___ DATA SUPPLIED
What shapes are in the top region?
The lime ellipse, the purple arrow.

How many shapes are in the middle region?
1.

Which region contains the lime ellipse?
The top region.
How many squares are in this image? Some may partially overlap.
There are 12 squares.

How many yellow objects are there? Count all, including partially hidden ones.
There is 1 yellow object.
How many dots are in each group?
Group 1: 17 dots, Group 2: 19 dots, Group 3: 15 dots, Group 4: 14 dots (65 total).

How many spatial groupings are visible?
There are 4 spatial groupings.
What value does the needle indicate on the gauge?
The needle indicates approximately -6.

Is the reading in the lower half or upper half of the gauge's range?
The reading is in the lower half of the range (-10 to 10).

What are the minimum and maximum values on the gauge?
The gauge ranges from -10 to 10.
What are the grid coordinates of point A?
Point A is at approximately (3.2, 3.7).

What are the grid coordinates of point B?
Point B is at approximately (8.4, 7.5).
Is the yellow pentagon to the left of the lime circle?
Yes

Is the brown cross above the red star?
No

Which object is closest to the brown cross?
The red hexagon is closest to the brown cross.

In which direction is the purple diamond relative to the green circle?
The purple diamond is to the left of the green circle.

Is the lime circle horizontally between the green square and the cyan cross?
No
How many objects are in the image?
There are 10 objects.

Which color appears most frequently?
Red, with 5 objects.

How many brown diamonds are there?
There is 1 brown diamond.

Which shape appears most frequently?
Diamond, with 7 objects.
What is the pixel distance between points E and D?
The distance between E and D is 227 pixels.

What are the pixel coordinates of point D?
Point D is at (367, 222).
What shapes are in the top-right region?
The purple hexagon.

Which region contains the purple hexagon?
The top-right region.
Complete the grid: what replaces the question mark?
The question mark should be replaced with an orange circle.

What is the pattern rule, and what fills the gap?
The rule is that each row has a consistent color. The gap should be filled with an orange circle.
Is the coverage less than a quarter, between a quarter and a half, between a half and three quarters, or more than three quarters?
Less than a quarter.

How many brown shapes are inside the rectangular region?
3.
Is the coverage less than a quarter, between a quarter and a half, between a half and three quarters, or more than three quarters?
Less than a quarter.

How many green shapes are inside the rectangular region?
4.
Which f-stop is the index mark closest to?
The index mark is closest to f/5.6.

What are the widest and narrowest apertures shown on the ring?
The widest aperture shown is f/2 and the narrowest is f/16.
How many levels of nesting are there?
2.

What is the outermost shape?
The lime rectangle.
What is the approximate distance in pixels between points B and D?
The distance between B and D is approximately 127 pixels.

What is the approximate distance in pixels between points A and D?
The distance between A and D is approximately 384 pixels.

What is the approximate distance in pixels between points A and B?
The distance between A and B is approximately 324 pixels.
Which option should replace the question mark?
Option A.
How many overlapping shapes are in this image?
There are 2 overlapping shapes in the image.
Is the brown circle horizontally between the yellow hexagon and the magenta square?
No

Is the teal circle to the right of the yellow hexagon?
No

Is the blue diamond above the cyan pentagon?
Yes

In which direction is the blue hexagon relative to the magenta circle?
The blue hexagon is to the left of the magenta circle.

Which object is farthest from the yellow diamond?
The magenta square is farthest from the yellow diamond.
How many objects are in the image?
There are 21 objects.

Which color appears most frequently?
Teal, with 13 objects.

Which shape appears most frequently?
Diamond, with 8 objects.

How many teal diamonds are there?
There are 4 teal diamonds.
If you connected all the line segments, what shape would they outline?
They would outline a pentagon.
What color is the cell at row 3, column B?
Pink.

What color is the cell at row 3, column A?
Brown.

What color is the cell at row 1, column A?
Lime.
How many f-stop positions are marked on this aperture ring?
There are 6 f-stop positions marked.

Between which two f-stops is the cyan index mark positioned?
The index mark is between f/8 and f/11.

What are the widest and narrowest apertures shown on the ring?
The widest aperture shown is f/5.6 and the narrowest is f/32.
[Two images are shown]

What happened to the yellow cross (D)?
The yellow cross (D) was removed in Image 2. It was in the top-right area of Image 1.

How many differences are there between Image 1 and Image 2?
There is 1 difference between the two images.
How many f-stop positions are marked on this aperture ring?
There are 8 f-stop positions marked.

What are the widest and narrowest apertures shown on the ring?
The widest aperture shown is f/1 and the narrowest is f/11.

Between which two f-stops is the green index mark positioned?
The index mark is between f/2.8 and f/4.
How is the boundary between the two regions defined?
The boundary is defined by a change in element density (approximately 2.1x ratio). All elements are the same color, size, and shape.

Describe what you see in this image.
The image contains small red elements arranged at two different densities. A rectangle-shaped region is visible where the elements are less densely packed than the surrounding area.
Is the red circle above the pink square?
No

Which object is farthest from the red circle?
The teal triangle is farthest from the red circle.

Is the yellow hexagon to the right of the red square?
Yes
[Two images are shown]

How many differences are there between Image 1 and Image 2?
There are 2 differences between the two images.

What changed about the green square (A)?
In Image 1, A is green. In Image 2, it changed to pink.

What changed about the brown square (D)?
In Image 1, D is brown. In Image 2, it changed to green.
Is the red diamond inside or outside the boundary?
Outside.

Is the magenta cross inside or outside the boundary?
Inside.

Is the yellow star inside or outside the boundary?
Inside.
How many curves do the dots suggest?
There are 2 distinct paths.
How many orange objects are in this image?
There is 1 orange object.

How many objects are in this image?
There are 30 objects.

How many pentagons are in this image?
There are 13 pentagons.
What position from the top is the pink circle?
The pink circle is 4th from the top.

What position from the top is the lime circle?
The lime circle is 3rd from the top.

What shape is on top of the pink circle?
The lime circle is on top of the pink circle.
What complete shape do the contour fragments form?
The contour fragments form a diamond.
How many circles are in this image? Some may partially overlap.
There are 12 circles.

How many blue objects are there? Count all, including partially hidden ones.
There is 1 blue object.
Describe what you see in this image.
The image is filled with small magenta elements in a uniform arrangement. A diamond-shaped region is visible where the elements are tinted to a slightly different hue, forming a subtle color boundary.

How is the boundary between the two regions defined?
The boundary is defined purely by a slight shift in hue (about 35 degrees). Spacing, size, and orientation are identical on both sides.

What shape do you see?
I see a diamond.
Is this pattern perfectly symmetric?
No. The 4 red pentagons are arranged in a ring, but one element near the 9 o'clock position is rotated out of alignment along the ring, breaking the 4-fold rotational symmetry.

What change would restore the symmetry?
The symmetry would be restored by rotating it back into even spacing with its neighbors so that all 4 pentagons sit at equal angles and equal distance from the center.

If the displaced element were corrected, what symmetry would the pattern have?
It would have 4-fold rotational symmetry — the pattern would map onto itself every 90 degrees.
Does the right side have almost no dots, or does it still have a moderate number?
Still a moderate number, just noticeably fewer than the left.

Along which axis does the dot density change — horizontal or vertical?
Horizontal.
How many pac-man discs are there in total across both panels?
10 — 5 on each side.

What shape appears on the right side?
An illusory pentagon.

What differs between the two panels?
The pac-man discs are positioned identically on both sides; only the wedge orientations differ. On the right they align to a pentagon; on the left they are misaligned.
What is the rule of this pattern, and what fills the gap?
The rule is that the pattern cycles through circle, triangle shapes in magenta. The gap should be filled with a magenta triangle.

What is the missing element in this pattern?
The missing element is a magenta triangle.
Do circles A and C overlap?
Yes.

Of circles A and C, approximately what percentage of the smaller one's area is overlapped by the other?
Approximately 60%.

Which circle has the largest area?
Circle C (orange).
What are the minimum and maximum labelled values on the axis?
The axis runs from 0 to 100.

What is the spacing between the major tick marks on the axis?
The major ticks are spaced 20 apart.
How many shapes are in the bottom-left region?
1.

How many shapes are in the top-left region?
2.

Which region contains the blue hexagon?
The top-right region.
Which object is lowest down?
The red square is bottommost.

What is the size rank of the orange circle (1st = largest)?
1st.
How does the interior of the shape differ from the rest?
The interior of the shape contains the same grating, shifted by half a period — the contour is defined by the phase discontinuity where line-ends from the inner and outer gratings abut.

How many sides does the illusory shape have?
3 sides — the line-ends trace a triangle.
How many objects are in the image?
______
→ **INSTRUCTIONS TO FOLLOW**
Restate all of the entries exactly, please.

→ **REPLY**
What shapes are in the top region?
The lime ellipse, the purple arrow.

How many shapes are in the middle region?
1.

Which region contains the lime ellipse?
The top region.
How many squares are in this image? Some may partially overlap.
There are 12 squares.

How many yellow objects are there? Count all, including partially hidden ones.
There is 1 yellow object.
How many dots are in each group?
Group 1: 17 dots, Group 2: 19 dots, Group 3: 15 dots, Group 4: 14 dots (65 total).

How many spatial groupings are visible?
There are 4 spatial groupings.
What value does the needle indicate on the gauge?
The needle indicates approximately -6.

Is the reading in the lower half or upper half of the gauge's range?
The reading is in the lower half of the range (-10 to 10).

What are the minimum and maximum values on the gauge?
The gauge ranges from -10 to 10.
What are the grid coordinates of point A?
Point A is at approximately (3.2, 3.7).

What are the grid coordinates of point B?
Point B is at approximately (8.4, 7.5).
Is the yellow pentagon to the left of the lime circle?
Yes

Is the brown cross above the red star?
No

Which object is closest to the brown cross?
The red hexagon is closest to the brown cross.

In which direction is the purple diamond relative to the green circle?
The purple diamond is to the left of the green circle.

Is the lime circle horizontally between the green square and the cyan cross?
No
How many objects are in the image?
There are 10 objects.

Which color appears most frequently?
Red, with 5 objects.

How many brown diamonds are there?
There is 1 brown diamond.

Which shape appears most frequently?
Diamond, with 7 objects.
What is the pixel distance between points E and D?
The distance between E and D is 227 pixels.

What are the pixel coordinates of point D?
Point D is at (367, 222).
What shapes are in the top-right region?
The purple hexagon.

Which region contains the purple hexagon?
The top-right region.
Complete the grid: what replaces the question mark?
The question mark should be replaced with an orange circle.

What is the pattern rule, and what fills the gap?
The rule is that each row has a consistent color. The gap should be filled with an orange circle.
Is the coverage less than a quarter, between a quarter and a half, between a half and three quarters, or more than three quarters?
Less than a quarter.

How many brown shapes are inside the rectangular region?
3.
Is the coverage less than a quarter, between a quarter and a half, between a half and three quarters, or more than three quarters?
Less than a quarter.

How many green shapes are inside the rectangular region?
4.
Which f-stop is the index mark closest to?
The index mark is closest to f/5.6.

What are the widest and narrowest apertures shown on the ring?
The widest aperture shown is f/2 and the narrowest is f/16.
How many levels of nesting are there?
2.

What is the outermost shape?
The lime rectangle.
What is the approximate distance in pixels between points B and D?
The distance between B and D is approximately 127 pixels.

What is the approximate distance in pixels between points A and D?
The distance between A and D is approximately 384 pixels.

What is the approximate distance in pixels between points A and B?
The distance between A and B is approximately 324 pixels.
Which option should replace the question mark?
Option A.
How many overlapping shapes are in this image?
There are 2 overlapping shapes in the image.
Is the brown circle horizontally between the yellow hexagon and the magenta square?
No

Is the teal circle to the right of the yellow hexagon?
No

Is the blue diamond above the cyan pentagon?
Yes

In which direction is the blue hexagon relative to the magenta circle?
The blue hexagon is to the left of the magenta circle.

Which object is farthest from the yellow diamond?
The magenta square is farthest from the yellow diamond.
How many objects are in the image?
There are 21 objects.

Which color appears most frequently?
Teal, with 13 objects.

Which shape appears most frequently?
Diamond, with 8 objects.

How many teal diamonds are there?
There are 4 teal diamonds.
If you connected all the line segments, what shape would they outline?
They would outline a pentagon.
What color is the cell at row 3, column B?
Pink.

What color is the cell at row 3, column A?
Brown.

What color is the cell at row 1, column A?
Lime.
How many f-stop positions are marked on this aperture ring?
There are 6 f-stop positions marked.

Between which two f-stops is the cyan index mark positioned?
The index mark is between f/8 and f/11.

What are the widest and narrowest apertures shown on the ring?
The widest aperture shown is f/5.6 and the narrowest is f/32.
[Two images are shown]

What happened to the yellow cross (D)?
The yellow cross (D) was removed in Image 2. It was in the top-right area of Image 1.

How many differences are there between Image 1 and Image 2?
There is 1 difference between the two images.
How many f-stop positions are marked on this aperture ring?
There are 8 f-stop positions marked.

What are the widest and narrowest apertures shown on the ring?
The widest aperture shown is f/1 and the narrowest is f/11.

Between which two f-stops is the green index mark positioned?
The index mark is between f/2.8 and f/4.
How is the boundary between the two regions defined?
The boundary is defined by a change in element density (approximately 2.1x ratio). All elements are the same color, size, and shape.

Describe what you see in this image.
The image contains small red elements arranged at two different densities. A rectangle-shaped region is visible where the elements are less densely packed than the surrounding area.
Is the red circle above the pink square?
No

Which object is farthest from the red circle?
The teal triangle is farthest from the red circle.

Is the yellow hexagon to the right of the red square?
Yes
[Two images are shown]

How many differences are there between Image 1 and Image 2?
There are 2 differences between the two images.

What changed about the green square (A)?
In Image 1, A is green. In Image 2, it changed to pink.

What changed about the brown square (D)?
In Image 1, D is brown. In Image 2, it changed to green.
Is the red diamond inside or outside the boundary?
Outside.

Is the magenta cross inside or outside the boundary?
Inside.

Is the yellow star inside or outside the boundary?
Inside.
How many curves do the dots suggest?
There are 2 distinct paths.
How many orange objects are in this image?
There is 1 orange object.

How many objects are in this image?
There are 30 objects.

How many pentagons are in this image?
There are 13 pentagons.
What position from the top is the pink circle?
The pink circle is 4th from the top.

What position from the top is the lime circle?
The lime circle is 3rd from the top.

What shape is on top of the pink circle?
The lime circle is on top of the pink circle.
What complete shape do the contour fragments form?
The contour fragments form a diamond.
How many circles are in this image? Some may partially overlap.
There are 12 circles.

How many blue objects are there? Count all, including partially hidden ones.
There is 1 blue object.
Describe what you see in this image.
The image is filled with small magenta elements in a uniform arrangement. A diamond-shaped region is visible where the elements are tinted to a slightly different hue, forming a subtle color boundary.

How is the boundary between the two regions defined?
The boundary is defined purely by a slight shift in hue (about 35 degrees). Spacing, size, and orientation are identical on both sides.

What shape do you see?
I see a diamond.
Is this pattern perfectly symmetric?
No. The 4 red pentagons are arranged in a ring, but one element near the 9 o'clock position is rotated out of alignment along the ring, breaking the 4-fold rotational symmetry.

What change would restore the symmetry?
The symmetry would be restored by rotating it back into even spacing with its neighbors so that all 4 pentagons sit at equal angles and equal distance from the center.

If the displaced element were corrected, what symmetry would the pattern have?
It would have 4-fold rotational symmetry — the pattern would map onto itself every 90 degrees.
Does the right side have almost no dots, or does it still have a moderate number?
Still a moderate number, just noticeably fewer than the left.

Along which axis does the dot density change — horizontal or vertical?
Horizontal.
How many pac-man discs are there in total across both panels?
10 — 5 on each side.

What shape appears on the right side?
An illusory pentagon.

What differs between the two panels?
The pac-man discs are positioned identically on both sides; only the wedge orientations differ. On the right they align to a pentagon; on the left they are misaligned.
What is the rule of this pattern, and what fills the gap?
The rule is that the pattern cycles through circle, triangle shapes in magenta. The gap should be filled with a magenta triangle.

What is the missing element in this pattern?
The missing element is a magenta triangle.
Do circles A and C overlap?
Yes.

Of circles A and C, approximately what percentage of the smaller one's area is overlapped by the other?
Approximately 60%.

Which circle has the largest area?
Circle C (orange).
What are the minimum and maximum labelled values on the axis?
The axis runs from 0 to 100.

What is the spacing between the major tick marks on the axis?
The major ticks are spaced 20 apart.
How many shapes are in the bottom-left region?
1.

How many shapes are in the top-left region?
2.

Which region contains the blue hexagon?
The top-right region.
Which object is lowest down?
The red square is bottommost.

What is the size rank of the orange circle (1st = largest)?
1st.
How does the interior of the shape differ from the rest?
The interior of the shape contains the same grating, shifted by half a period — the contour is defined by the phase discontinuity where line-ends from the inner and outer gratings abut.

How many sides does the illusory shape have?
3 sides — the line-ends trace a triangle.
How many objects are in the image?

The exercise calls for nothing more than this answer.